Required work: Keep the pictures out of the copy and repeat the records exactly.

Input rows:
** Begin **

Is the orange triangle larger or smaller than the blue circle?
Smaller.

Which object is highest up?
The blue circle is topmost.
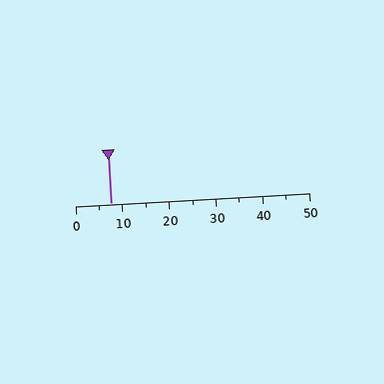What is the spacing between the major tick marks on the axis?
The major ticks are spaced 10 apart.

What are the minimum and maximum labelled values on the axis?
The axis runs from 0 to 50.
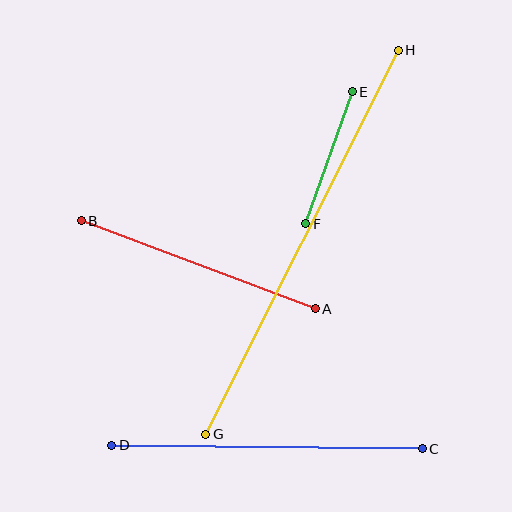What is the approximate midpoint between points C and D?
The midpoint is at approximately (267, 447) pixels.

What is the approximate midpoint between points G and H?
The midpoint is at approximately (302, 242) pixels.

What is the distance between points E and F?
The distance is approximately 140 pixels.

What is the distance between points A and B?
The distance is approximately 250 pixels.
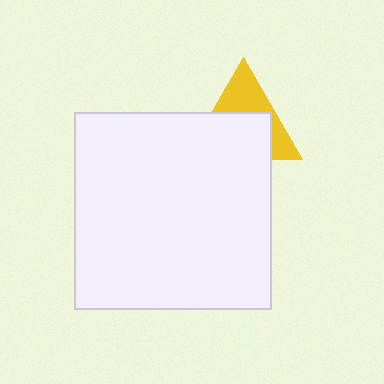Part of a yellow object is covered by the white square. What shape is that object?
It is a triangle.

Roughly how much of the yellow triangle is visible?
A small part of it is visible (roughly 42%).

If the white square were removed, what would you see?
You would see the complete yellow triangle.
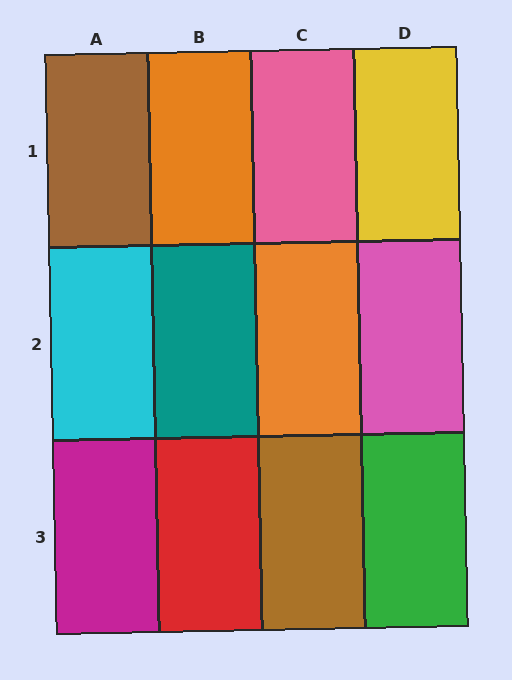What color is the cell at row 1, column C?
Pink.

** End **

Reply:
Is the orange triangle larger or smaller than the blue circle?
Smaller.

Which object is highest up?
The blue circle is topmost.
What is the spacing between the major tick marks on the axis?
The major ticks are spaced 10 apart.

What are the minimum and maximum labelled values on the axis?
The axis runs from 0 to 50.
What is the approximate midpoint between points C and D?
The midpoint is at approximately (267, 447) pixels.

What is the approximate midpoint between points G and H?
The midpoint is at approximately (302, 242) pixels.

What is the distance between points E and F?
The distance is approximately 140 pixels.

What is the distance between points A and B?
The distance is approximately 250 pixels.
Part of a yellow object is covered by the white square. What shape is that object?
It is a triangle.

Roughly how much of the yellow triangle is visible?
A small part of it is visible (roughly 42%).

If the white square were removed, what would you see?
You would see the complete yellow triangle.
What color is the cell at row 1, column C?
Pink.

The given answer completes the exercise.